**Task instructions:** Reproduce the line containing "Which object is closest" exactly, along with each line after it through the end of the data; pictures are left out.

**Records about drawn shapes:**
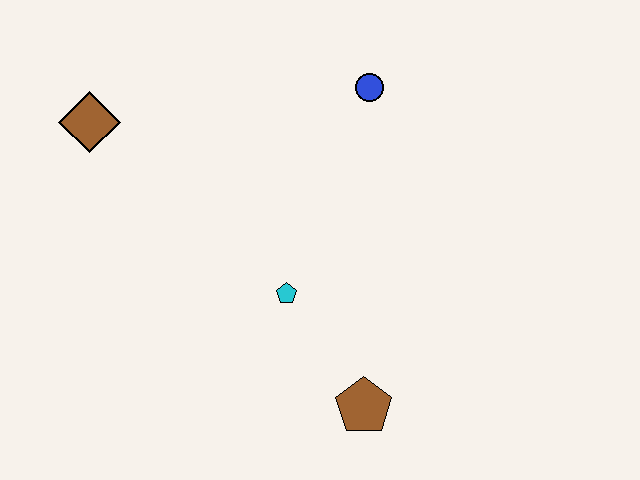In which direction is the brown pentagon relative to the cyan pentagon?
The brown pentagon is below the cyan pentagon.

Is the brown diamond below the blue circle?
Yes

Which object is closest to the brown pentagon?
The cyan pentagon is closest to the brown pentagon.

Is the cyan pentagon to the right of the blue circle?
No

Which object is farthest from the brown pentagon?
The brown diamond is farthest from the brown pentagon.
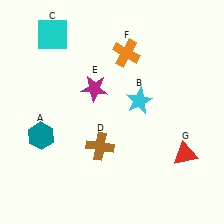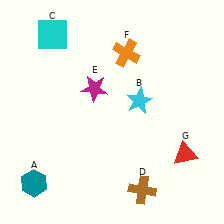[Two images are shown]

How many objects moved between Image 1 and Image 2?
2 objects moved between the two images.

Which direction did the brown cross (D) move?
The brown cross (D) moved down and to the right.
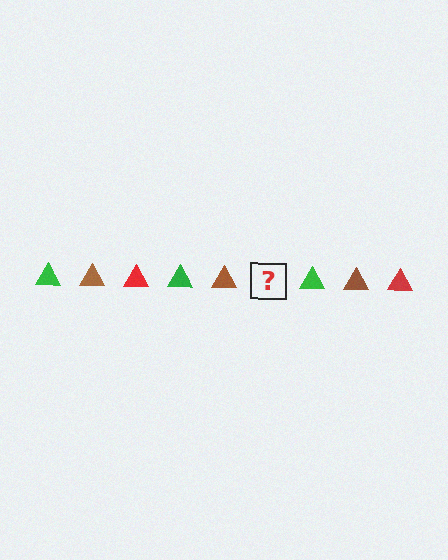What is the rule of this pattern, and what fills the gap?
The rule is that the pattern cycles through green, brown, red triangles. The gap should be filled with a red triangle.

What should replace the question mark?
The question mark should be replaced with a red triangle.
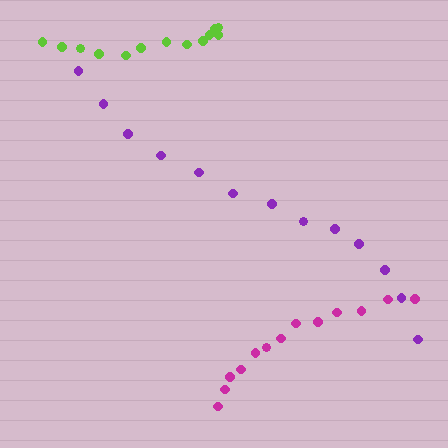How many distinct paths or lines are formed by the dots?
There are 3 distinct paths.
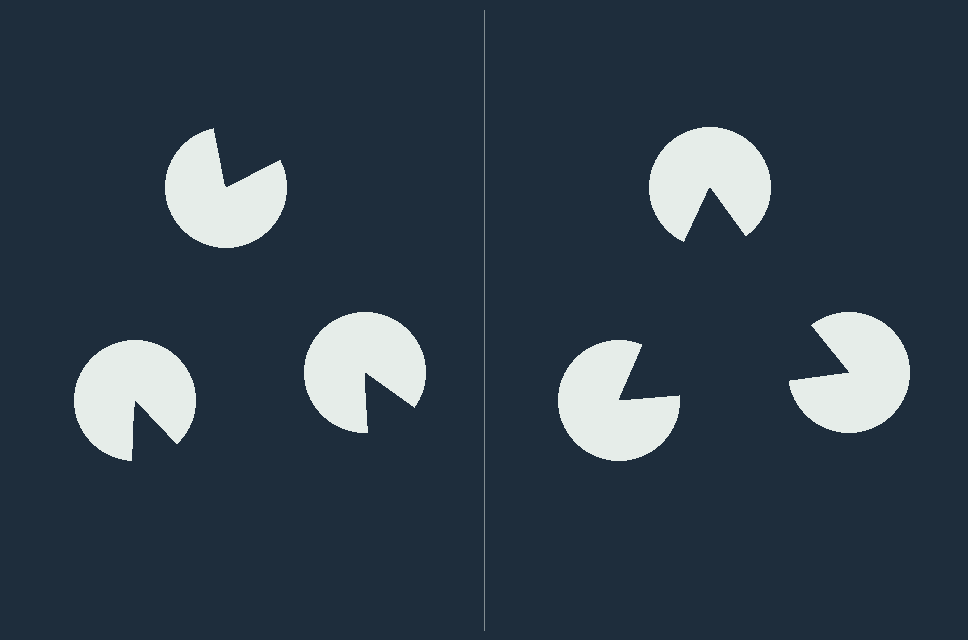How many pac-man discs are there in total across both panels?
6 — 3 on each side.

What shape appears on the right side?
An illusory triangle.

**Answer to the task:**
Which object is closest to the brown pentagon?
The cyan pentagon is closest to the brown pentagon.

Is the cyan pentagon to the right of the blue circle?
No

Which object is farthest from the brown pentagon?
The brown diamond is farthest from the brown pentagon.
[Two images are shown]

How many objects moved between Image 1 and Image 2?
2 objects moved between the two images.

Which direction did the brown cross (D) move?
The brown cross (D) moved down and to the right.
What is the rule of this pattern, and what fills the gap?
The rule is that the pattern cycles through green, brown, red triangles. The gap should be filled with a red triangle.

What should replace the question mark?
The question mark should be replaced with a red triangle.
How many distinct paths or lines are formed by the dots?
There are 3 distinct paths.
How many pac-man discs are there in total across both panels?
6 — 3 on each side.

What shape appears on the right side?
An illusory triangle.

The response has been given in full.